* **Given request**: Everything in the data should be repeated exactly, save for the images.

* **Record extracts**:
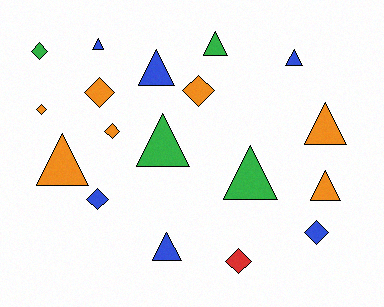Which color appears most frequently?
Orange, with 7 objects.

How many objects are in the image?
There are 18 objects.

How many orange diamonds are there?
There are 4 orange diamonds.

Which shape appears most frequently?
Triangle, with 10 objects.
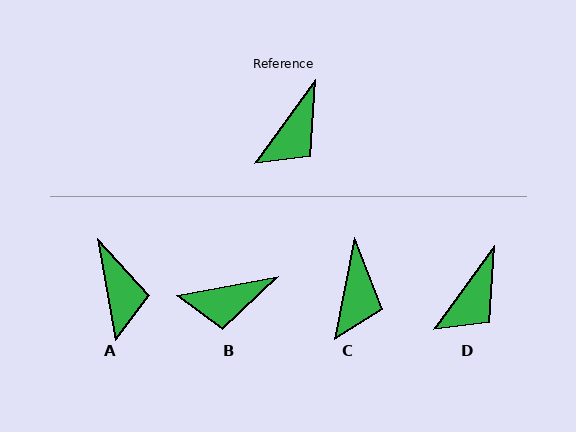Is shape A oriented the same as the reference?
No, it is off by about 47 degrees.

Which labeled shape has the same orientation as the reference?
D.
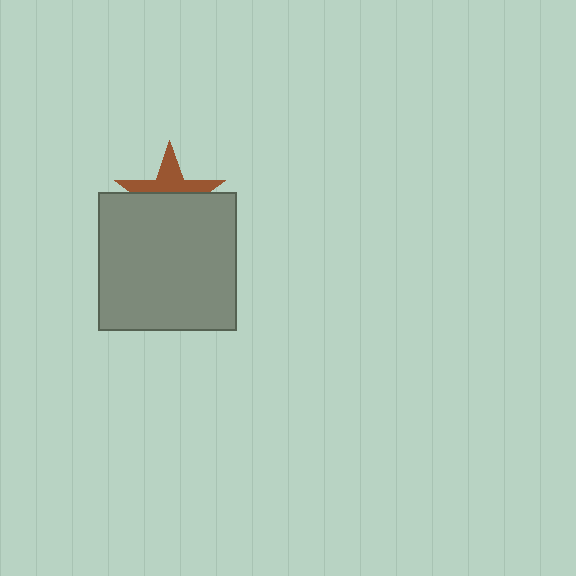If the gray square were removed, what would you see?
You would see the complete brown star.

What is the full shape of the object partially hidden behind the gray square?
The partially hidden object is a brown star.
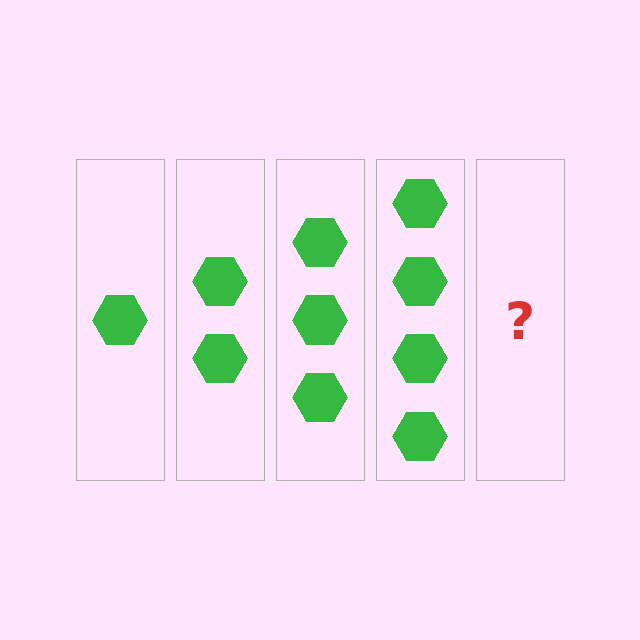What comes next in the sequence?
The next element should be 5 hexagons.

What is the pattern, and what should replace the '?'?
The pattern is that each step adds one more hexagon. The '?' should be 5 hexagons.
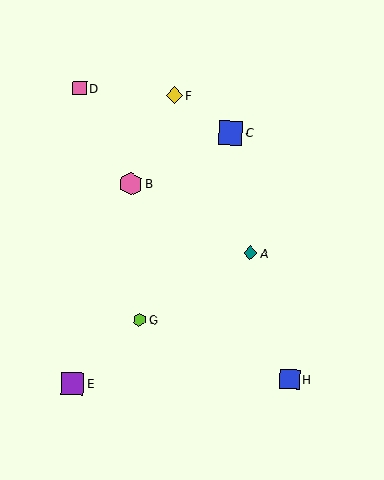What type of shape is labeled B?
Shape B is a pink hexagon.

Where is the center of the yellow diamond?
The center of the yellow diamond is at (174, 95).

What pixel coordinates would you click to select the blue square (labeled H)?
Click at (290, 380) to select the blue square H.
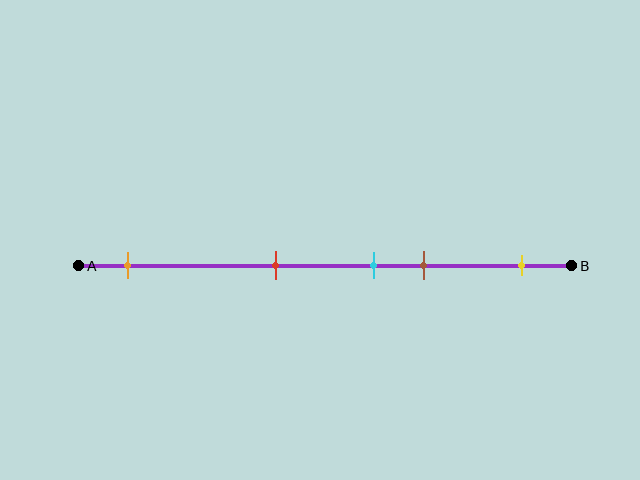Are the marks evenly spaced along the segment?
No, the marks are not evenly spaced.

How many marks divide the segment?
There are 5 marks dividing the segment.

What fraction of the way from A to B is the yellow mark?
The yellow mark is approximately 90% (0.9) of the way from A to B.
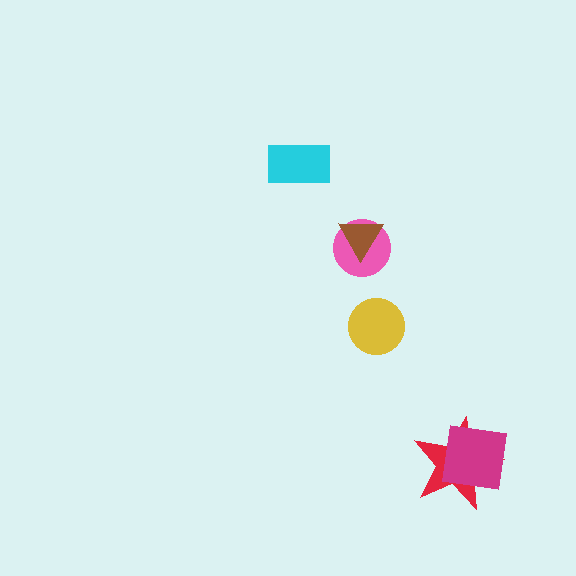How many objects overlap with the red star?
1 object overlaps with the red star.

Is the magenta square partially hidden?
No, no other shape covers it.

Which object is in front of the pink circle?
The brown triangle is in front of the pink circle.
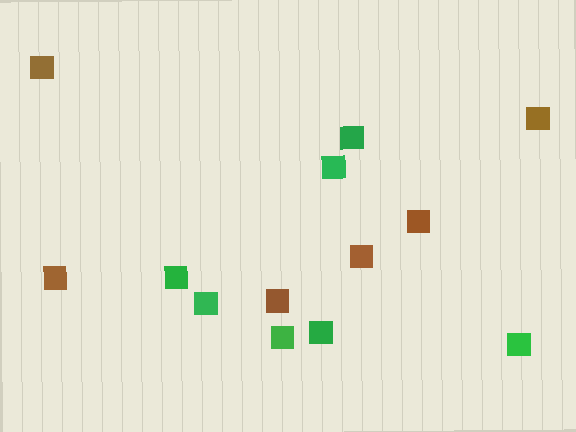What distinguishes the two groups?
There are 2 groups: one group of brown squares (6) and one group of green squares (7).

* **Response below**:
Which color appears most frequently?
Orange, with 7 objects.

How many objects are in the image?
There are 18 objects.

How many orange diamonds are there?
There are 4 orange diamonds.

Which shape appears most frequently?
Triangle, with 10 objects.
Is shape A oriented the same as the reference?
No, it is off by about 47 degrees.

Which labeled shape has the same orientation as the reference?
D.
If the gray square were removed, what would you see?
You would see the complete brown star.

What is the full shape of the object partially hidden behind the gray square?
The partially hidden object is a brown star.
What comes next in the sequence?
The next element should be 5 hexagons.

What is the pattern, and what should replace the '?'?
The pattern is that each step adds one more hexagon. The '?' should be 5 hexagons.
What type of shape is labeled B?
Shape B is a pink hexagon.

Where is the center of the yellow diamond?
The center of the yellow diamond is at (174, 95).

What pixel coordinates would you click to select the blue square (labeled H)?
Click at (290, 380) to select the blue square H.
Are the marks evenly spaced along the segment?
No, the marks are not evenly spaced.

How many marks divide the segment?
There are 5 marks dividing the segment.

What fraction of the way from A to B is the yellow mark?
The yellow mark is approximately 90% (0.9) of the way from A to B.
How many objects overlap with the red star?
1 object overlaps with the red star.

Is the magenta square partially hidden?
No, no other shape covers it.

Which object is in front of the pink circle?
The brown triangle is in front of the pink circle.
What distinguishes the two groups?
There are 2 groups: one group of brown squares (6) and one group of green squares (7).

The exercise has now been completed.